- [Stored data]
+ + + +

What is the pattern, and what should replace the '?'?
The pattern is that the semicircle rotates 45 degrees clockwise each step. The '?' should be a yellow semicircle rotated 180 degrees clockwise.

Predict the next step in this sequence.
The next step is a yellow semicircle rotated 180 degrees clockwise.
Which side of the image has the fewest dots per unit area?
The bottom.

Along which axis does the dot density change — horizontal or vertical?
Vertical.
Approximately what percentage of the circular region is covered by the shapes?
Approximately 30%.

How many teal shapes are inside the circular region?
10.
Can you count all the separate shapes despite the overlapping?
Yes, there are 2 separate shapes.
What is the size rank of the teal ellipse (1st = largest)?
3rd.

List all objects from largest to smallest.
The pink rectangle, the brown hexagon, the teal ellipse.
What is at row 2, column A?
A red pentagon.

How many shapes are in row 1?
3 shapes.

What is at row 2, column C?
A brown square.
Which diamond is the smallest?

+ + + +

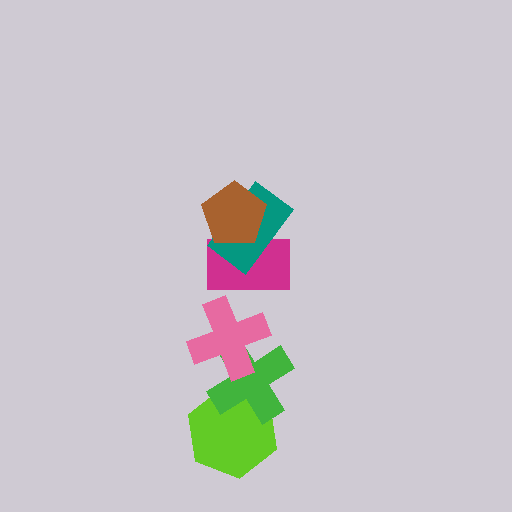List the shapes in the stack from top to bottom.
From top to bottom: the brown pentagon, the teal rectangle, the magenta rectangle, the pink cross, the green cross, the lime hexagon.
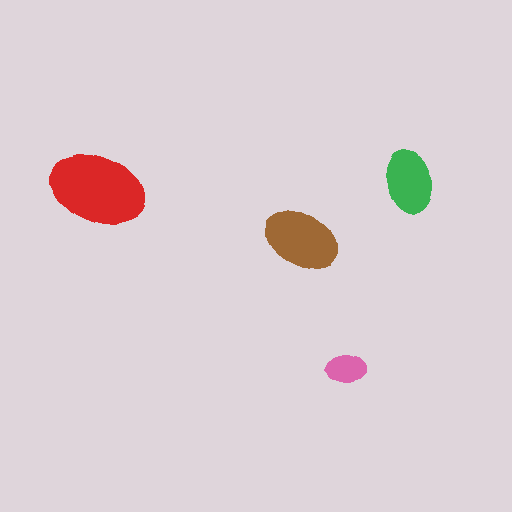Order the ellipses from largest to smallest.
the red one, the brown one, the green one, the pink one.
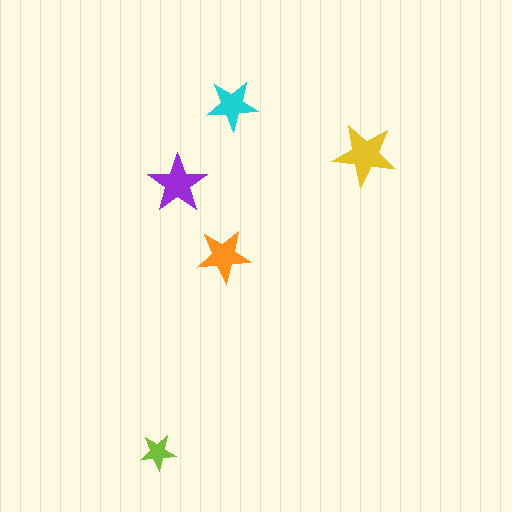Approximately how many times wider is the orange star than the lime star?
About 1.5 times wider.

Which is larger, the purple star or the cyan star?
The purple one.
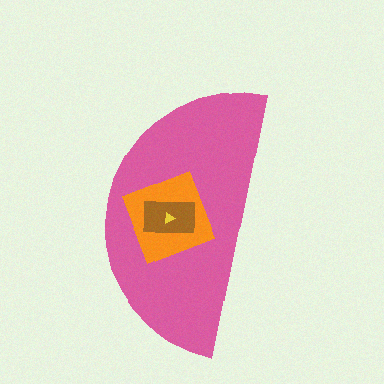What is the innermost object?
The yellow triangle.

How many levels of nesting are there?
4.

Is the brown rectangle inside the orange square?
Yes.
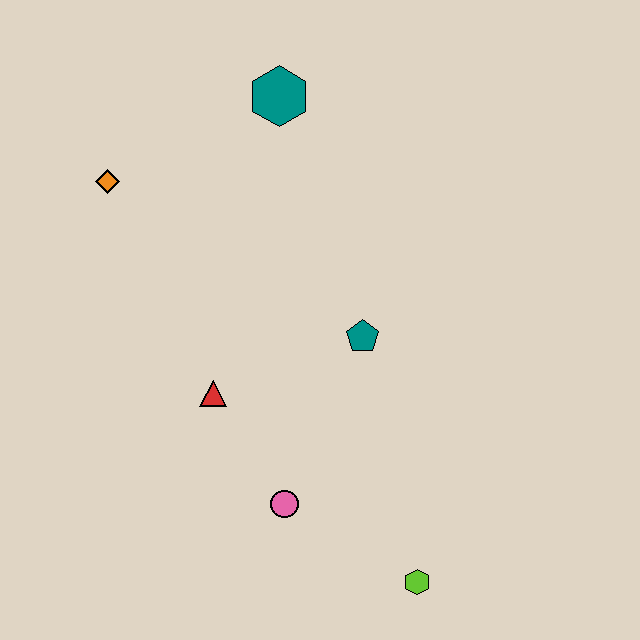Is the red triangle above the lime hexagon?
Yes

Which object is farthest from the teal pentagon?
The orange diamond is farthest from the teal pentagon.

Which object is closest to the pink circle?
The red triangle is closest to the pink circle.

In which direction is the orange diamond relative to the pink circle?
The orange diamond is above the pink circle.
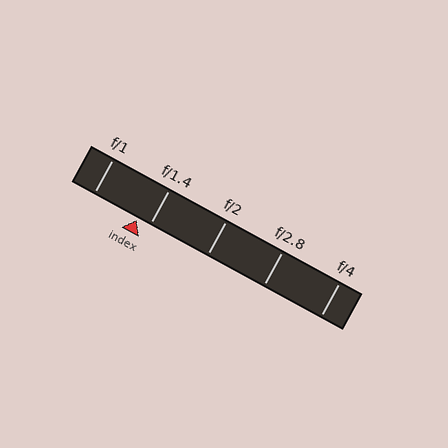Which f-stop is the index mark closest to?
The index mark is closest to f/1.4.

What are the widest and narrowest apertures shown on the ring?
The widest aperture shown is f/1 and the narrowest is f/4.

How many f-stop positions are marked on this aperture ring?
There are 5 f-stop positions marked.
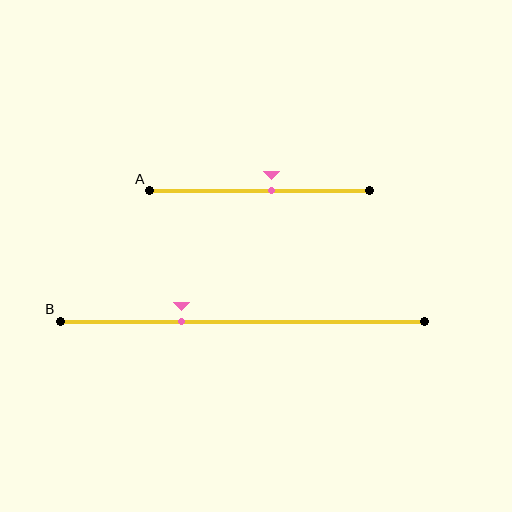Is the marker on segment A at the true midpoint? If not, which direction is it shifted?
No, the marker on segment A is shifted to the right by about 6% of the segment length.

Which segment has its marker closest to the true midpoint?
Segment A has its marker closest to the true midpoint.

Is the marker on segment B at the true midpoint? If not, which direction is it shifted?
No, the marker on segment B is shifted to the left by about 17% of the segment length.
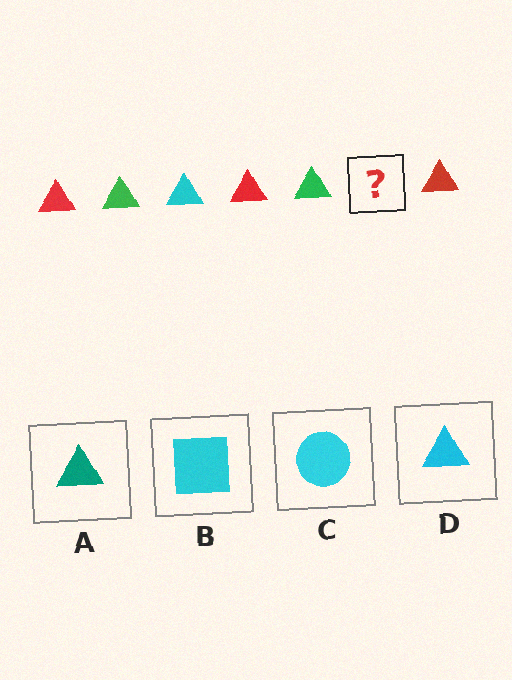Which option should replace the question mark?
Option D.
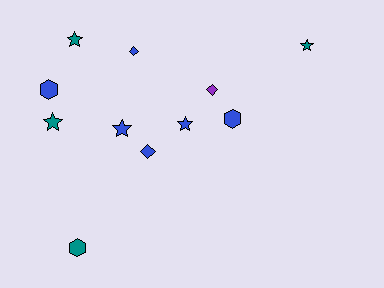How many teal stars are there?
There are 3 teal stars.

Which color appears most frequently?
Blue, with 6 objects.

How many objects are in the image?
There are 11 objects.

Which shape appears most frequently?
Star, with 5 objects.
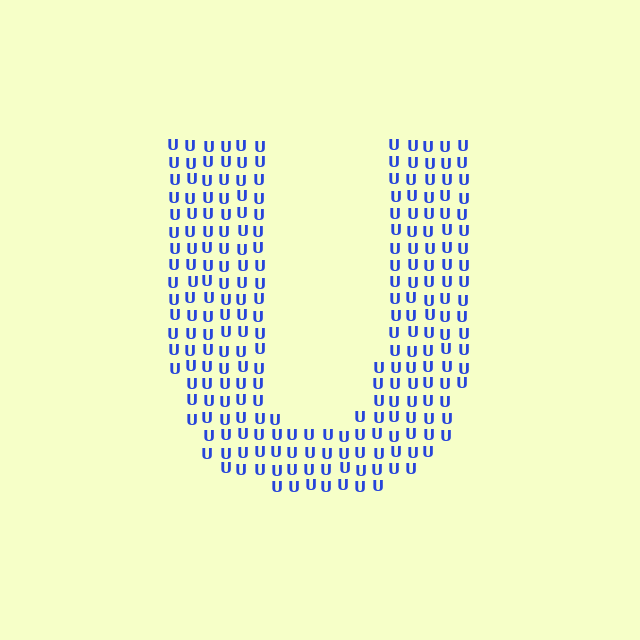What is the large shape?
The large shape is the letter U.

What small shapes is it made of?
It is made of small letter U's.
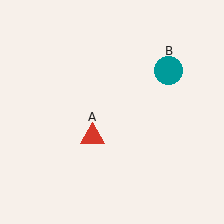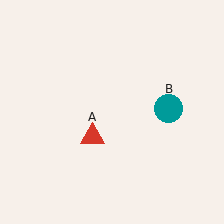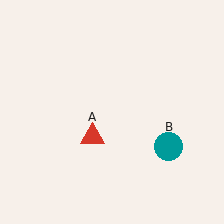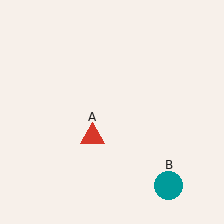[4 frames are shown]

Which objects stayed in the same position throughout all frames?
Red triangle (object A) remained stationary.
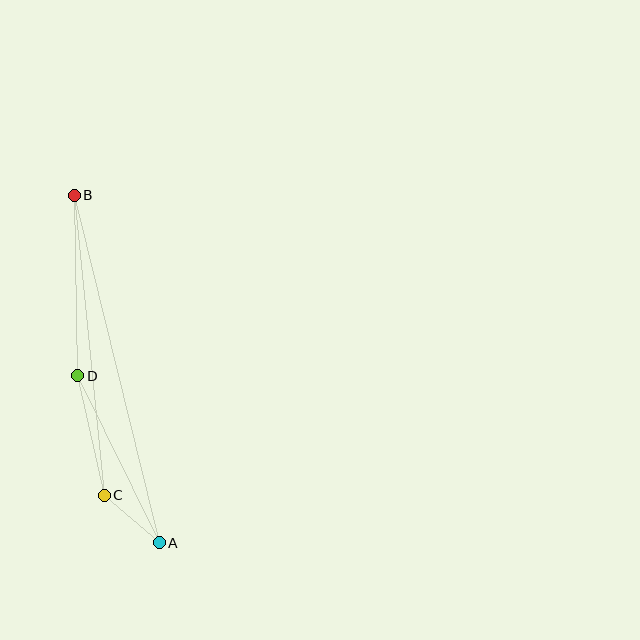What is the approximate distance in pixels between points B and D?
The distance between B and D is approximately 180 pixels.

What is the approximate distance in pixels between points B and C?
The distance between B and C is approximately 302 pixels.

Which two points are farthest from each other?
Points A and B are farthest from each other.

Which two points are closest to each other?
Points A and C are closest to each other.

+ + + +

- [What you will do] Of the entries listed above, reproduce only the lines starting at the line containing "Predict the next step in this sequence." and ending at the line containing "Which diamond is the smallest?". Include both, exactly as they stand.

- [Answer in full]
Predict the next step in this sequence.
The next step is a yellow semicircle rotated 180 degrees clockwise.
Which side of the image has the fewest dots per unit area?
The bottom.

Along which axis does the dot density change — horizontal or vertical?
Vertical.
Approximately what percentage of the circular region is covered by the shapes?
Approximately 30%.

How many teal shapes are inside the circular region?
10.
Can you count all the separate shapes despite the overlapping?
Yes, there are 2 separate shapes.
What is the size rank of the teal ellipse (1st = largest)?
3rd.

List all objects from largest to smallest.
The pink rectangle, the brown hexagon, the teal ellipse.
What is at row 2, column A?
A red pentagon.

How many shapes are in row 1?
3 shapes.

What is at row 2, column C?
A brown square.
Which diamond is the smallest?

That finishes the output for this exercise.